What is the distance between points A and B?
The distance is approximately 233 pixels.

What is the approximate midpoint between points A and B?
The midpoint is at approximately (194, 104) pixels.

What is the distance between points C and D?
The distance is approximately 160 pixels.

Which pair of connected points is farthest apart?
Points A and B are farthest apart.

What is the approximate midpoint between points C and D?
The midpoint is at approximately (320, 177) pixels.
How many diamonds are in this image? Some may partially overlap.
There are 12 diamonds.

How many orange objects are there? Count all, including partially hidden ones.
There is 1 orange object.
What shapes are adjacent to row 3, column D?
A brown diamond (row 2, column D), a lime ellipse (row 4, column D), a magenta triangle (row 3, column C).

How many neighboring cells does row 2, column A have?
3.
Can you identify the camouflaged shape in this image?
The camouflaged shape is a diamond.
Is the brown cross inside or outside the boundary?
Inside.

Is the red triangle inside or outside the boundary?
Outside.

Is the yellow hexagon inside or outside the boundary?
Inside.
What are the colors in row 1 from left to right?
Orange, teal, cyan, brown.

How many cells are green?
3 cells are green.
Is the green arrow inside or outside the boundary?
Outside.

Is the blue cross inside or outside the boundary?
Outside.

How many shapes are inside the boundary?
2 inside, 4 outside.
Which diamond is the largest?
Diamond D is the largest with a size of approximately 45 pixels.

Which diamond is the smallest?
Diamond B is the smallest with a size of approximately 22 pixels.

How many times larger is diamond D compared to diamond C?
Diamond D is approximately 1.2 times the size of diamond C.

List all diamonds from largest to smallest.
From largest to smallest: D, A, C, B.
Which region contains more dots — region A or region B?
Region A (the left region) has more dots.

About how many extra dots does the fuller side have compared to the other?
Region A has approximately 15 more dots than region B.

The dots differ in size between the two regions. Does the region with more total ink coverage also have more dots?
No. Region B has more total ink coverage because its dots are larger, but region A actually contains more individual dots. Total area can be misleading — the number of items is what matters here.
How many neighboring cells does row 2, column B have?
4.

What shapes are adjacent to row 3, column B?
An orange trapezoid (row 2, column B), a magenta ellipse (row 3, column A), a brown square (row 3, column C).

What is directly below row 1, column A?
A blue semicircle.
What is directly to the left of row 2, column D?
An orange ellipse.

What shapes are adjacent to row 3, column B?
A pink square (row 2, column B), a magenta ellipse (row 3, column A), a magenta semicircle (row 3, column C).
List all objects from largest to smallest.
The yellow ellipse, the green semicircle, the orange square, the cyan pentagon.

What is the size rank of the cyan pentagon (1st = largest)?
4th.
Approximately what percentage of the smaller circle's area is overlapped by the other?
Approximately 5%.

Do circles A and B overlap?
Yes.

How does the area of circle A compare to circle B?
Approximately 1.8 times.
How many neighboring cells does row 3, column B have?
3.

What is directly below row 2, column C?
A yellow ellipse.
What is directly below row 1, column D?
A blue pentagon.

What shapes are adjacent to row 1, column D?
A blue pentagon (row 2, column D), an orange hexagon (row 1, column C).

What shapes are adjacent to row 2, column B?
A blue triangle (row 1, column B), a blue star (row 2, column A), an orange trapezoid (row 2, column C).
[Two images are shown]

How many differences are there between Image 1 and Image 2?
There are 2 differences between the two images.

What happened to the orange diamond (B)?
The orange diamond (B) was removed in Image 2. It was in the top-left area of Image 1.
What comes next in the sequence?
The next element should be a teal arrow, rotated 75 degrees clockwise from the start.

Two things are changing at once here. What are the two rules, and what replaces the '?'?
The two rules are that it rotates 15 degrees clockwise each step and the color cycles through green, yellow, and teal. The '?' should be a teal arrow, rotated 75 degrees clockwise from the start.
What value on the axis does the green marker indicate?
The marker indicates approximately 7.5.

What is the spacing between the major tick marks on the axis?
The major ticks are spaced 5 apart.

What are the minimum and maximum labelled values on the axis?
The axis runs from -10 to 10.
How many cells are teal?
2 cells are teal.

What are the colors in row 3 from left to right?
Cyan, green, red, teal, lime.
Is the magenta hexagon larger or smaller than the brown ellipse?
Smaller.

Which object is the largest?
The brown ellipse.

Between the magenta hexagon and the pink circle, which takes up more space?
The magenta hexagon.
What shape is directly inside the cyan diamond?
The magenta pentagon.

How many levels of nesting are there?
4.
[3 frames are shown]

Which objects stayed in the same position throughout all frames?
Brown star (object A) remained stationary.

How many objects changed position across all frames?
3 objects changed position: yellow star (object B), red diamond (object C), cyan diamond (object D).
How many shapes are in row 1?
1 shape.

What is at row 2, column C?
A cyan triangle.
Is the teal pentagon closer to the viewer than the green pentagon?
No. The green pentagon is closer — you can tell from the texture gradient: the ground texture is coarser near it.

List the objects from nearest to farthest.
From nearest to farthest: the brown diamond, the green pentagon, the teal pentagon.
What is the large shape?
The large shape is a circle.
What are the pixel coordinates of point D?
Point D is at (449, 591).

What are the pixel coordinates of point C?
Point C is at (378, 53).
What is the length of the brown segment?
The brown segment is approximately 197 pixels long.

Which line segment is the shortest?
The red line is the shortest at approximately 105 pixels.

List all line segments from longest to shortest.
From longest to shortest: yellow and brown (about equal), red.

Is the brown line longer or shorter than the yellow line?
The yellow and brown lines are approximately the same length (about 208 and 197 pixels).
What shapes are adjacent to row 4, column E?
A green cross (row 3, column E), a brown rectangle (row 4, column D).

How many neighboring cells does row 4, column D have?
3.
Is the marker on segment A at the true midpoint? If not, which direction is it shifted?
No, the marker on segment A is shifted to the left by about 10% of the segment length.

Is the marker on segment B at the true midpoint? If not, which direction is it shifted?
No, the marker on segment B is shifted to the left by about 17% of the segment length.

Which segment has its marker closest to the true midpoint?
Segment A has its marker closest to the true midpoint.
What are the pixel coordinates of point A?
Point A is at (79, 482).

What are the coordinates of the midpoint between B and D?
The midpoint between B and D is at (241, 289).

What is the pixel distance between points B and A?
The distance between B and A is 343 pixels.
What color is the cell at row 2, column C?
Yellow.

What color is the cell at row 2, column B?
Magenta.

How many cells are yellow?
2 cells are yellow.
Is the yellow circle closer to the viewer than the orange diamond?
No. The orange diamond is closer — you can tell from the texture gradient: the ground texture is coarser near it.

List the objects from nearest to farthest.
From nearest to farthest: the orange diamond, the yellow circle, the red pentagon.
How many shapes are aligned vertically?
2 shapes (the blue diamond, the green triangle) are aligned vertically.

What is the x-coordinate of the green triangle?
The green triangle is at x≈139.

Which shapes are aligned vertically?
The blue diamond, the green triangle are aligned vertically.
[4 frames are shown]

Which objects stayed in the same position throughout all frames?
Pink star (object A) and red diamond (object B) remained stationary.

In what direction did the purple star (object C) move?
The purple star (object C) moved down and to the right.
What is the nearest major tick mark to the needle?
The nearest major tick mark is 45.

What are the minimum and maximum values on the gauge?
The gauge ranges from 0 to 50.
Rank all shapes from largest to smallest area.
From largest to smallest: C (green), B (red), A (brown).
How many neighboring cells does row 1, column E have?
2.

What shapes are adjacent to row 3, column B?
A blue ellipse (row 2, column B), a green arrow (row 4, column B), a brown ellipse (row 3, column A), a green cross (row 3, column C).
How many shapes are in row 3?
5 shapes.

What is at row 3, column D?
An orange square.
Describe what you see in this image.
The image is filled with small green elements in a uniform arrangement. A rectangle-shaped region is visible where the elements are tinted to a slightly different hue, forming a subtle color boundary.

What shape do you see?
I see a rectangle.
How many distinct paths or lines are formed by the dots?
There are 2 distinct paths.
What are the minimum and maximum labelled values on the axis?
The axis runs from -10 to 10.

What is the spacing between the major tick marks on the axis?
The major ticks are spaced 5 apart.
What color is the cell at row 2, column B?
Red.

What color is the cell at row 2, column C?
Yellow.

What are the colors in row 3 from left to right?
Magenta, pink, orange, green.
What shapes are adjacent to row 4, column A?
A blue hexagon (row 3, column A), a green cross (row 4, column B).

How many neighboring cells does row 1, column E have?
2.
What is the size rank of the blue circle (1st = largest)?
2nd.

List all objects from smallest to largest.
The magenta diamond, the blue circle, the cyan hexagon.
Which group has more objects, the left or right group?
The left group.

### What you will do
Go through the entries and return each line where the word "shown" appears.

### Response area
[Two images are shown]
[3 frames are shown]
[4 frames are shown]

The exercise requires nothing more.